◆ Set task
The data below should be printed in full, exactly, and without any of its images.

Generated geometry question items
>> Begin

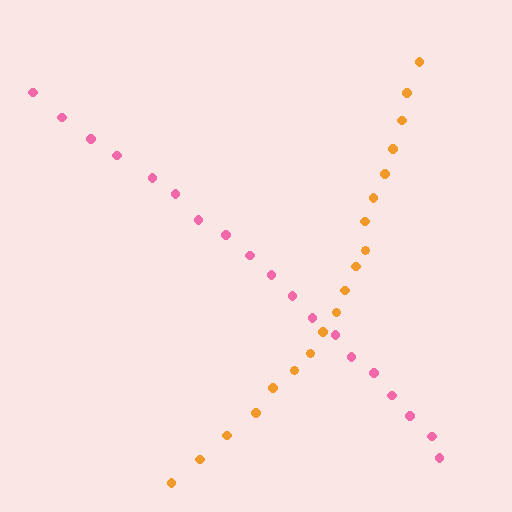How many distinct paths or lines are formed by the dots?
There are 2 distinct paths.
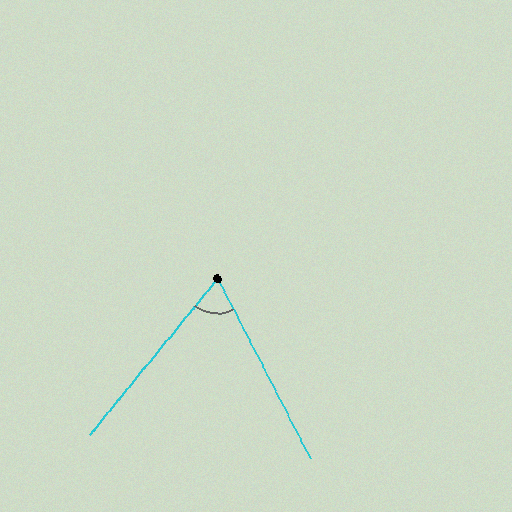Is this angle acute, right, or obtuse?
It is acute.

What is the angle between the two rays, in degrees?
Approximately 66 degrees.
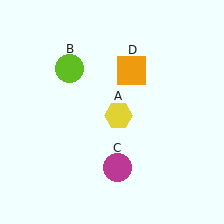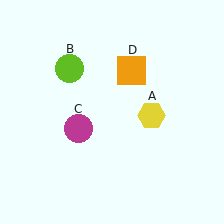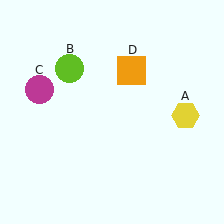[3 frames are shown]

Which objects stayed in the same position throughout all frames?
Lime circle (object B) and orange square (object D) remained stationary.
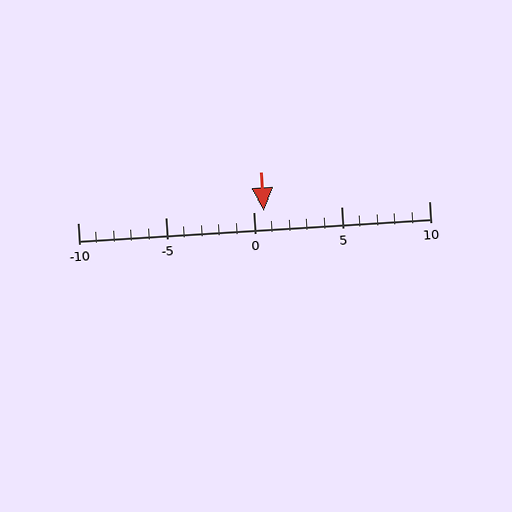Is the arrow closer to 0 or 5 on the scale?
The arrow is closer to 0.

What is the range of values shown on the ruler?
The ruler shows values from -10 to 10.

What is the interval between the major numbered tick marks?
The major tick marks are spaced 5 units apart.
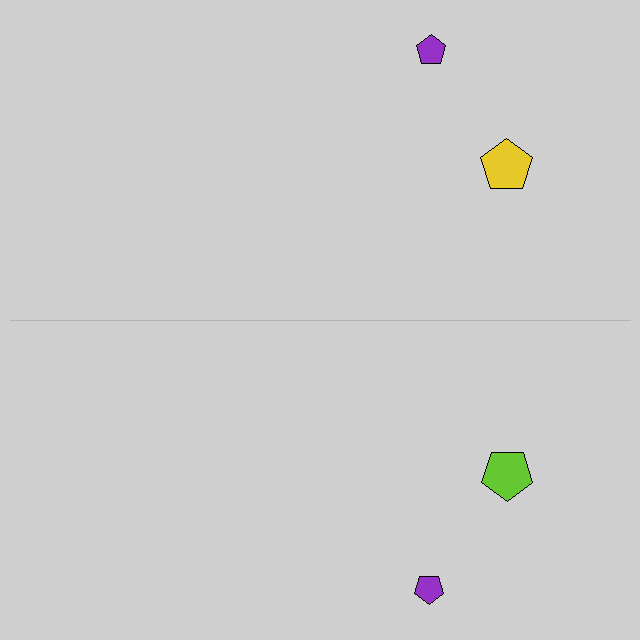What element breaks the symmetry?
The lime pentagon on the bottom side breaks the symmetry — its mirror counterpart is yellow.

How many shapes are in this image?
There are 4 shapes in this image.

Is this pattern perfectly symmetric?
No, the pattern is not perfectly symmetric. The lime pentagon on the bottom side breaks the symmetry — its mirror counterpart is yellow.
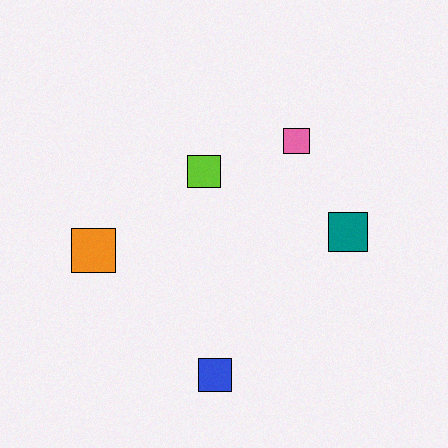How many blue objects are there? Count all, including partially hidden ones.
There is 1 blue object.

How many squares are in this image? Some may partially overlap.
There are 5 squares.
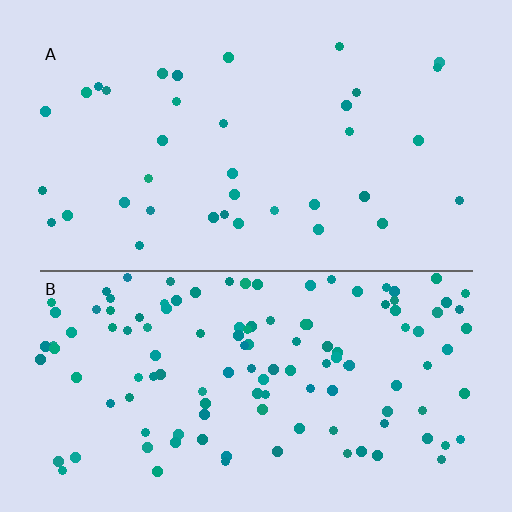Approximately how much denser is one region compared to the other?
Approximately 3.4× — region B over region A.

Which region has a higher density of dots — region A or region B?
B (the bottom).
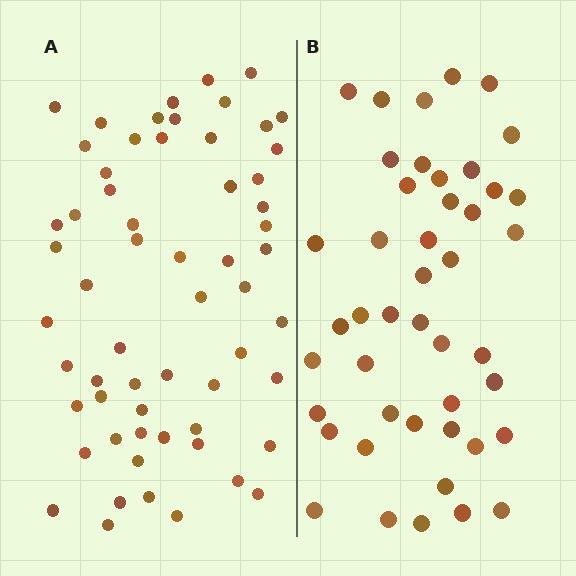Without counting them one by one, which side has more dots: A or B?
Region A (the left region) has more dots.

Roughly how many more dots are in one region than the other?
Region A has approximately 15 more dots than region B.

>> End

◆ The response
How many distinct paths or lines are formed by the dots?
There are 2 distinct paths.
Is this angle acute, right, or obtuse?
It is acute.

What is the angle between the two rays, in degrees?
Approximately 66 degrees.
[3 frames are shown]

Which objects stayed in the same position throughout all frames?
Lime circle (object B) and orange square (object D) remained stationary.
Is the arrow closer to 0 or 5 on the scale?
The arrow is closer to 0.

What is the range of values shown on the ruler?
The ruler shows values from -10 to 10.

What is the interval between the major numbered tick marks?
The major tick marks are spaced 5 units apart.
What element breaks the symmetry?
The lime pentagon on the bottom side breaks the symmetry — its mirror counterpart is yellow.

How many shapes are in this image?
There are 4 shapes in this image.

Is this pattern perfectly symmetric?
No, the pattern is not perfectly symmetric. The lime pentagon on the bottom side breaks the symmetry — its mirror counterpart is yellow.
How many blue objects are there? Count all, including partially hidden ones.
There is 1 blue object.

How many squares are in this image? Some may partially overlap.
There are 5 squares.
Approximately how much denser is one region compared to the other?
Approximately 3.4× — region B over region A.

Which region has a higher density of dots — region A or region B?
B (the bottom).
Without counting them one by one, which side has more dots: A or B?
Region A (the left region) has more dots.

Roughly how many more dots are in one region than the other?
Region A has approximately 15 more dots than region B.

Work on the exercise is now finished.